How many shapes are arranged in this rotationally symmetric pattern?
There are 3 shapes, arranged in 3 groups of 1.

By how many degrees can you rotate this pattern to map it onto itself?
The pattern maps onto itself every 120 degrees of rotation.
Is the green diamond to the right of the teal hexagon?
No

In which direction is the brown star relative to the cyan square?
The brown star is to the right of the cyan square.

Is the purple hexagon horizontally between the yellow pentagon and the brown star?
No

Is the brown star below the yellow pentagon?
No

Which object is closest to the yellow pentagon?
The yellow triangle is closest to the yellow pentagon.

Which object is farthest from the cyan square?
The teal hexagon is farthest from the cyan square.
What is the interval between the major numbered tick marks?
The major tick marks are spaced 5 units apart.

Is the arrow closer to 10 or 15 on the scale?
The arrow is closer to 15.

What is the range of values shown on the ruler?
* * *
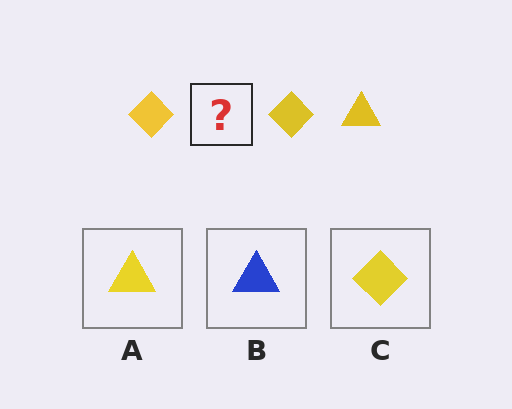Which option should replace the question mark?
==
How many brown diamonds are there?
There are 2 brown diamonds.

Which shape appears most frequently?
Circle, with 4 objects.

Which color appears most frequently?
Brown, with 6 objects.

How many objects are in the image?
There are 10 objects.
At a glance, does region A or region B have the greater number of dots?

> [REQUIREMENTS]: From the records above, extract exactly and only the lines that begin at the line with "How many objects are in the image?" and stop after the line with "At a glance, does".

> [RESULT]:
How many objects are in the image?
There are 10 objects.
At a glance, does region A or region B have the greater number of dots?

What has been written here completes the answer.